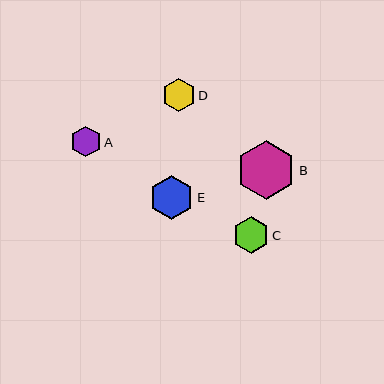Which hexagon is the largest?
Hexagon B is the largest with a size of approximately 59 pixels.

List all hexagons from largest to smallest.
From largest to smallest: B, E, C, D, A.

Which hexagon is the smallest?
Hexagon A is the smallest with a size of approximately 31 pixels.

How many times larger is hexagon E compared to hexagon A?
Hexagon E is approximately 1.4 times the size of hexagon A.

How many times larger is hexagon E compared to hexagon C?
Hexagon E is approximately 1.2 times the size of hexagon C.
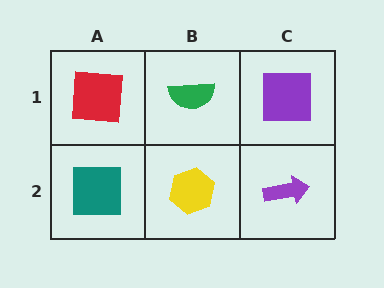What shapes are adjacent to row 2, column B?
A green semicircle (row 1, column B), a teal square (row 2, column A), a purple arrow (row 2, column C).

WHAT YOU NEED TO DO:
Without any pictures, retype the records above exactly.

FINISHED TASK:
Which hexagon is the largest?
Hexagon B is the largest with a size of approximately 59 pixels.

List all hexagons from largest to smallest.
From largest to smallest: B, E, C, D, A.

Which hexagon is the smallest?
Hexagon A is the smallest with a size of approximately 31 pixels.

How many times larger is hexagon E compared to hexagon A?
Hexagon E is approximately 1.4 times the size of hexagon A.

How many times larger is hexagon E compared to hexagon C?
Hexagon E is approximately 1.2 times the size of hexagon C.
What shapes are adjacent to row 2, column B?
A green semicircle (row 1, column B), a teal square (row 2, column A), a purple arrow (row 2, column C).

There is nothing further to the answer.